** START Supplied data **
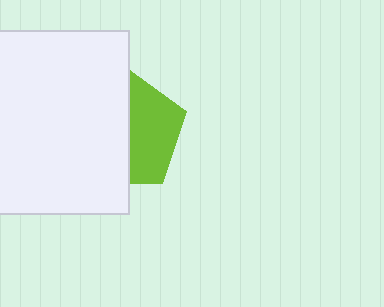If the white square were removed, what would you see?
You would see the complete lime pentagon.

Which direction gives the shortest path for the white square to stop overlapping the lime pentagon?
Moving left gives the shortest separation.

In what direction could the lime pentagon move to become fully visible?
The lime pentagon could move right. That would shift it out from behind the white square entirely.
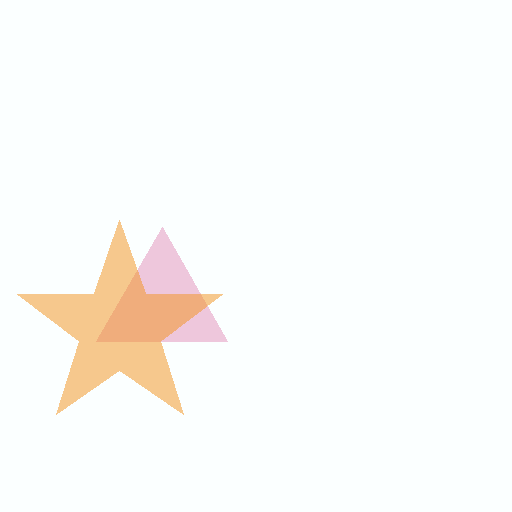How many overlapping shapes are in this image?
There are 2 overlapping shapes in the image.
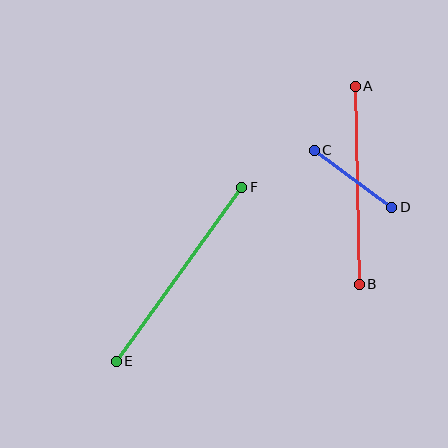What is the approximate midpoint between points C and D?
The midpoint is at approximately (353, 179) pixels.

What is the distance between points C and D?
The distance is approximately 96 pixels.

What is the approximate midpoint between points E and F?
The midpoint is at approximately (179, 274) pixels.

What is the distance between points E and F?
The distance is approximately 215 pixels.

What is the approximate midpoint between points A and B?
The midpoint is at approximately (357, 185) pixels.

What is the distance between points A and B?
The distance is approximately 198 pixels.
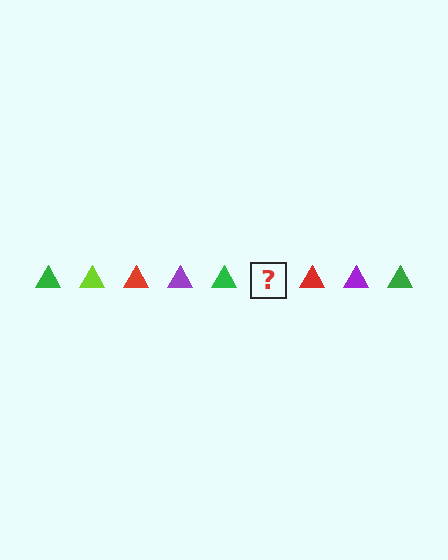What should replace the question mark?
The question mark should be replaced with a lime triangle.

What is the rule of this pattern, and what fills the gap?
The rule is that the pattern cycles through green, lime, red, purple triangles. The gap should be filled with a lime triangle.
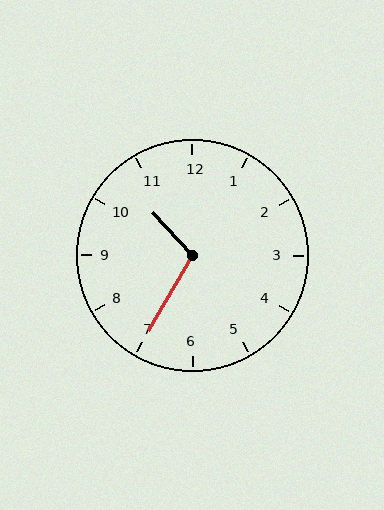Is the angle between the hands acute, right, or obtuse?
It is obtuse.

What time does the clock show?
10:35.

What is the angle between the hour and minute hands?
Approximately 108 degrees.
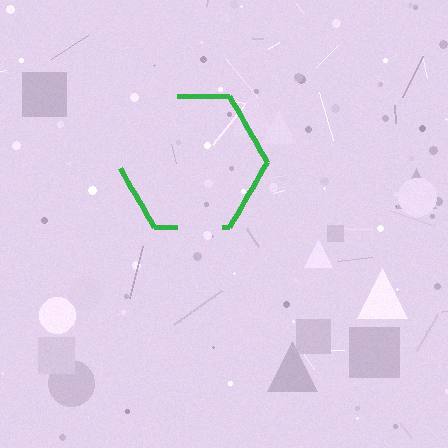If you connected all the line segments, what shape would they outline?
They would outline a hexagon.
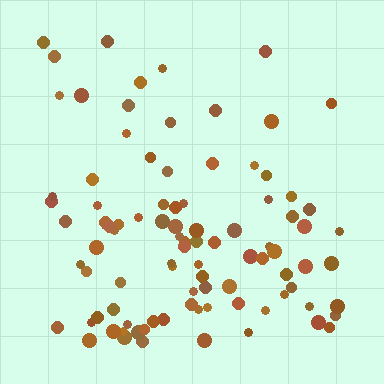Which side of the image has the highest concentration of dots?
The bottom.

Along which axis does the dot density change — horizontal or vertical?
Vertical.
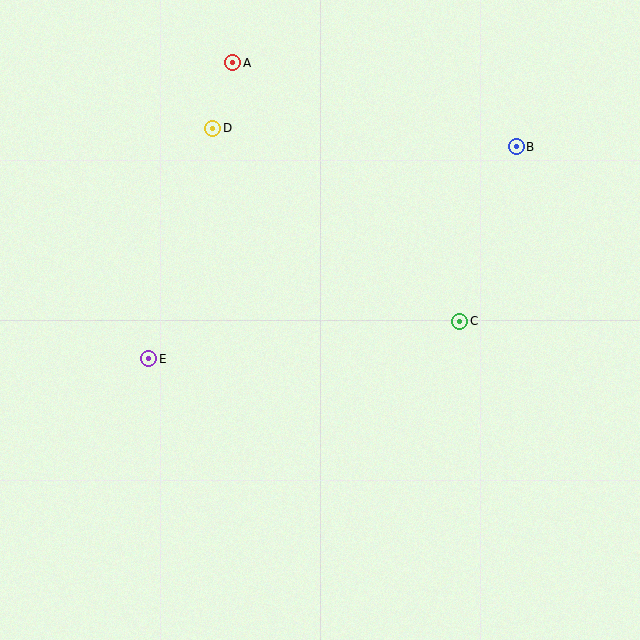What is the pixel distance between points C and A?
The distance between C and A is 344 pixels.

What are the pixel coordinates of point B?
Point B is at (516, 147).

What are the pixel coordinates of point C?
Point C is at (460, 321).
** END Supplied data **
What you need to do: Write out the data precisely as given, excluding the pictures.

Answer to this task:
If the white square were removed, what would you see?
You would see the complete lime pentagon.

Which direction gives the shortest path for the white square to stop overlapping the lime pentagon?
Moving left gives the shortest separation.

In what direction could the lime pentagon move to become fully visible?
The lime pentagon could move right. That would shift it out from behind the white square entirely.
How many overlapping shapes are in this image?
There are 2 overlapping shapes in the image.
What is the approximate midpoint between points C and D?
The midpoint is at approximately (353, 179) pixels.

What is the distance between points C and D?
The distance is approximately 96 pixels.

What is the approximate midpoint between points E and F?
The midpoint is at approximately (179, 274) pixels.

What is the distance between points E and F?
The distance is approximately 215 pixels.

What is the approximate midpoint between points A and B?
The midpoint is at approximately (357, 185) pixels.

What is the distance between points A and B?
The distance is approximately 198 pixels.
What should replace the question mark?
The question mark should be replaced with a lime triangle.

What is the rule of this pattern, and what fills the gap?
The rule is that the pattern cycles through green, lime, red, purple triangles. The gap should be filled with a lime triangle.
Is the angle between the hands acute, right, or obtuse?
It is obtuse.

What time does the clock show?
10:35.

What is the angle between the hour and minute hands?
Approximately 108 degrees.
If you connected all the line segments, what shape would they outline?
They would outline a hexagon.
Which side of the image has the highest concentration of dots?
The bottom.

Along which axis does the dot density change — horizontal or vertical?
Vertical.
What is the pixel distance between points C and A?
The distance between C and A is 344 pixels.

What are the pixel coordinates of point B?
Point B is at (516, 147).

What are the pixel coordinates of point C?
Point C is at (460, 321).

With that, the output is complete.